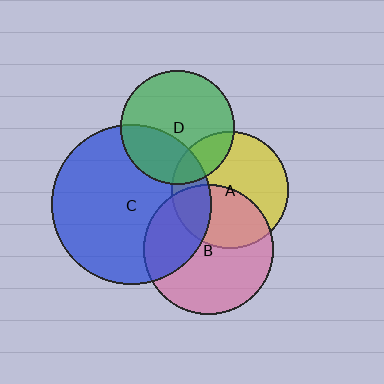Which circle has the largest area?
Circle C (blue).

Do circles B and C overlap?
Yes.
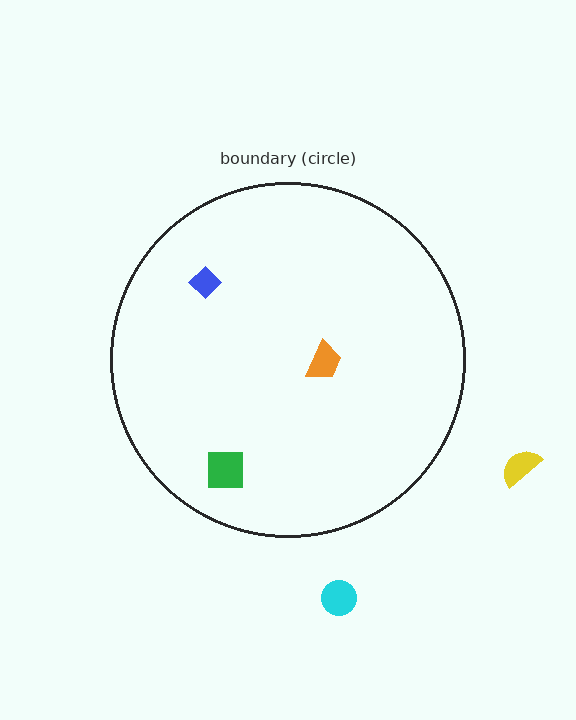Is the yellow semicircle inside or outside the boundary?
Outside.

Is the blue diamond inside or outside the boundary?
Inside.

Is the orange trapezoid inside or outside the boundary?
Inside.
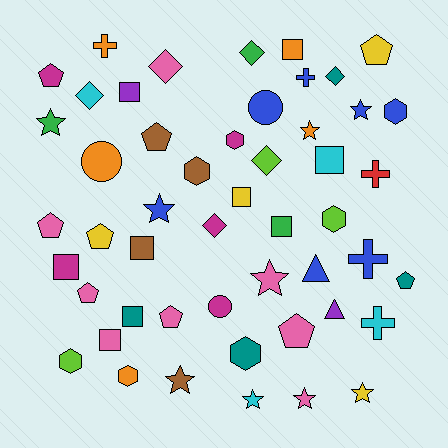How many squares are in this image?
There are 9 squares.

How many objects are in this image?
There are 50 objects.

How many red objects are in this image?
There is 1 red object.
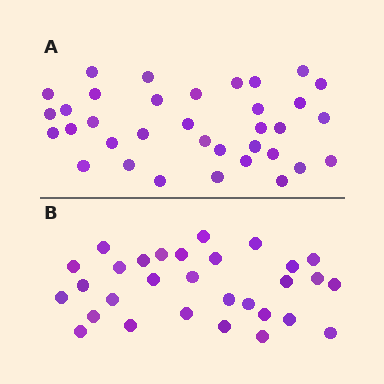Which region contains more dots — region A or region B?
Region A (the top region) has more dots.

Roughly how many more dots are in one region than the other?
Region A has about 5 more dots than region B.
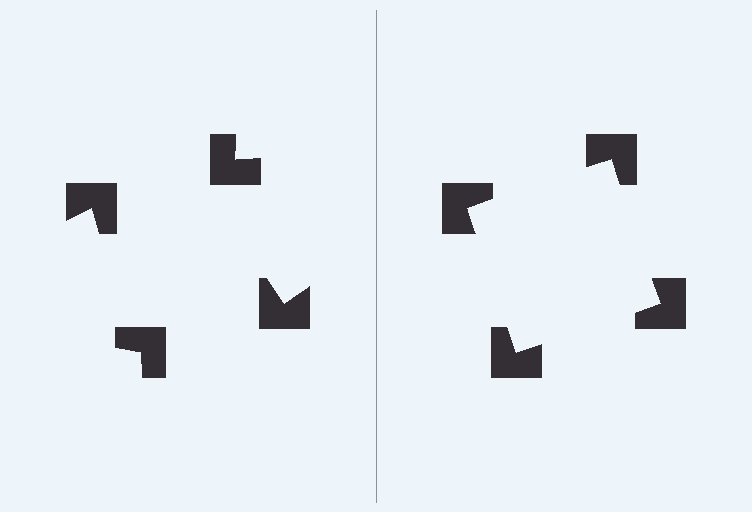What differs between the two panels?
The notched squares are positioned identically on both sides; only the wedge orientations differ. On the right they align to a square; on the left they are misaligned.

────────────────────────────────────────

Set down all the data again exactly as above, pictures excluded.

**CORRECT OUTPUT:**
Which circle has the largest area?
Circle C (blue).

Do circles B and C overlap?
Yes.
Is the yellow semicircle inside or outside the boundary?
Outside.

Is the blue diamond inside or outside the boundary?
Inside.

Is the orange trapezoid inside or outside the boundary?
Inside.
How many squares are in this image?
There are 9 squares.

How many objects are in this image?
There are 50 objects.

How many red objects are in this image?
There is 1 red object.
Which region contains more dots — region A or region B?
Region A (the top region) has more dots.

Roughly how many more dots are in one region than the other?
Region A has about 5 more dots than region B.
What differs between the two panels?
The notched squares are positioned identically on both sides; only the wedge orientations differ. On the right they align to a square; on the left they are misaligned.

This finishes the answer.